→ Work item
From the line with "What value does" through the line with "Is shape A oriented", repeat the entries verbatim, both end lines included, and add nothing.

→ Supplied material
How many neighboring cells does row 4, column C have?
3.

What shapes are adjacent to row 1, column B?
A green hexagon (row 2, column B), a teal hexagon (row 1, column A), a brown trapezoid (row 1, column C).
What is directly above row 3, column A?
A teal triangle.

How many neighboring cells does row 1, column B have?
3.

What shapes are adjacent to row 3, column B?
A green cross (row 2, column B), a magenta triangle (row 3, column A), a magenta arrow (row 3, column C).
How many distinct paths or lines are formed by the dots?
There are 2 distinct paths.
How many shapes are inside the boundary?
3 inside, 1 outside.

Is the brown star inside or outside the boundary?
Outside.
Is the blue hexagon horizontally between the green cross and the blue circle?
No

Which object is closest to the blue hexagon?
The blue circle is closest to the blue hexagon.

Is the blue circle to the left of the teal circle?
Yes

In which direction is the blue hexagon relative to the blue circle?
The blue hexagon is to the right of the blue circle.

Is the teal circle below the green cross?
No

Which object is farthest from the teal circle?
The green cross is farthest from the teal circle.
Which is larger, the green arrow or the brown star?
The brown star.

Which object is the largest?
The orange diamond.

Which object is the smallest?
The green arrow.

...

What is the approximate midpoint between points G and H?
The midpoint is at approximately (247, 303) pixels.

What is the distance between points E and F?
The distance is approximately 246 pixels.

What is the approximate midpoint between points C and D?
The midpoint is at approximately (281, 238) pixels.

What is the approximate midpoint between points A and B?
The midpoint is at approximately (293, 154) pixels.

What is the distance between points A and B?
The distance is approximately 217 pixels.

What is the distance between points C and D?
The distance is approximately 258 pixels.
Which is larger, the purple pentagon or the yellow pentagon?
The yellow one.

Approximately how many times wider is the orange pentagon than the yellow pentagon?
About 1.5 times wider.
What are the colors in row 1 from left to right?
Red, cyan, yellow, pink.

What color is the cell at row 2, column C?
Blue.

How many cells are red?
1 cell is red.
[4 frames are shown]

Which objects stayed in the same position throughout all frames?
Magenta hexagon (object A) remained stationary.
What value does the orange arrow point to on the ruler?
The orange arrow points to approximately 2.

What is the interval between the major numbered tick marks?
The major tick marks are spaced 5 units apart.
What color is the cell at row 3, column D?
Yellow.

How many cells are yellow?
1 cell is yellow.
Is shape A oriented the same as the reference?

--

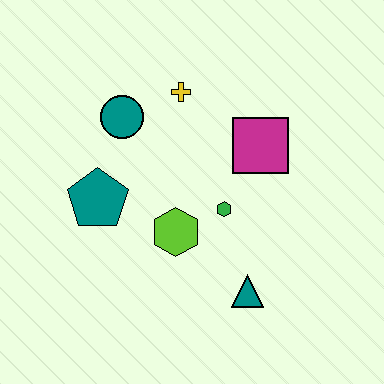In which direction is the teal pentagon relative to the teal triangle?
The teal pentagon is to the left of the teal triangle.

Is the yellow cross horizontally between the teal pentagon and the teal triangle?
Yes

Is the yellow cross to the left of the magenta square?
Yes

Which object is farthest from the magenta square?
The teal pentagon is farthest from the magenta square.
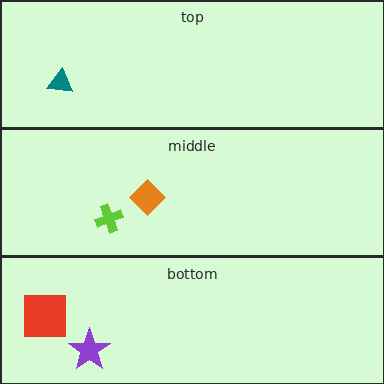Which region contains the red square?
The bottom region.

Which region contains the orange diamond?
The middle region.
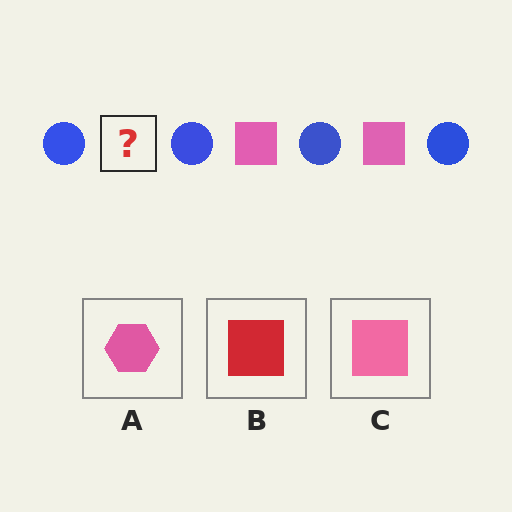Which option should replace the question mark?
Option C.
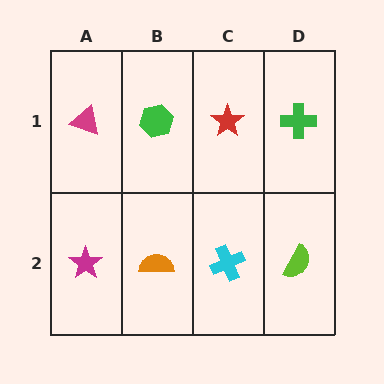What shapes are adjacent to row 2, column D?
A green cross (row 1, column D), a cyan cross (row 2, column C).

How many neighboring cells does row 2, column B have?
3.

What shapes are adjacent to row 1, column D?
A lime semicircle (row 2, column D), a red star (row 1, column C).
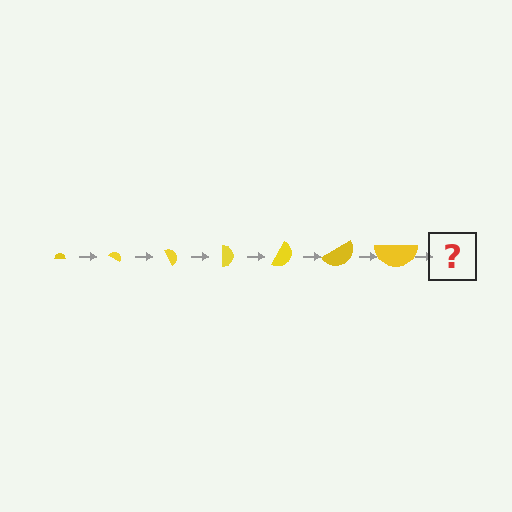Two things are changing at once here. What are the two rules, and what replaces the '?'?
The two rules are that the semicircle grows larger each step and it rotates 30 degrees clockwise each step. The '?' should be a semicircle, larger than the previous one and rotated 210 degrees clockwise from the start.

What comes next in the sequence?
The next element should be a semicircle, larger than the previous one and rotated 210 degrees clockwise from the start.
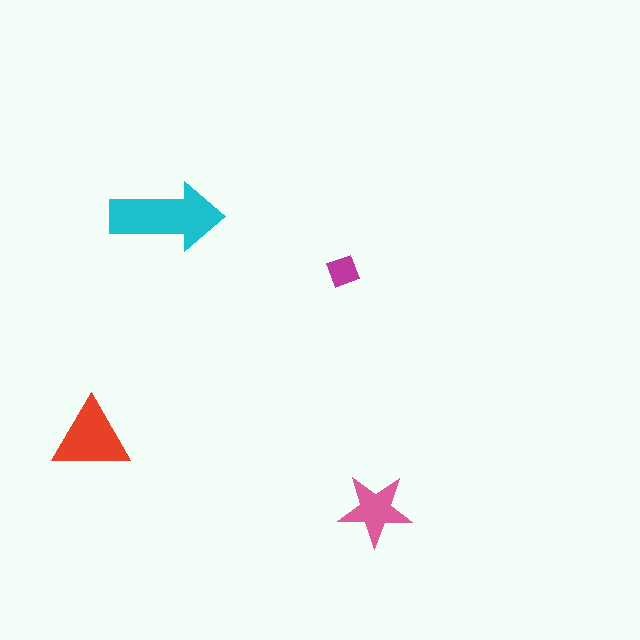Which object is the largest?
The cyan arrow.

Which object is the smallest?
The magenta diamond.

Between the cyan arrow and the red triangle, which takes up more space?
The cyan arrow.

→ Exercise response
What value does the orange arrow point to on the ruler?
The orange arrow points to approximately 2.

What is the interval between the major numbered tick marks?
The major tick marks are spaced 5 units apart.
What color is the cell at row 3, column D?
Yellow.

How many cells are yellow?
1 cell is yellow.
Is shape A oriented the same as the reference?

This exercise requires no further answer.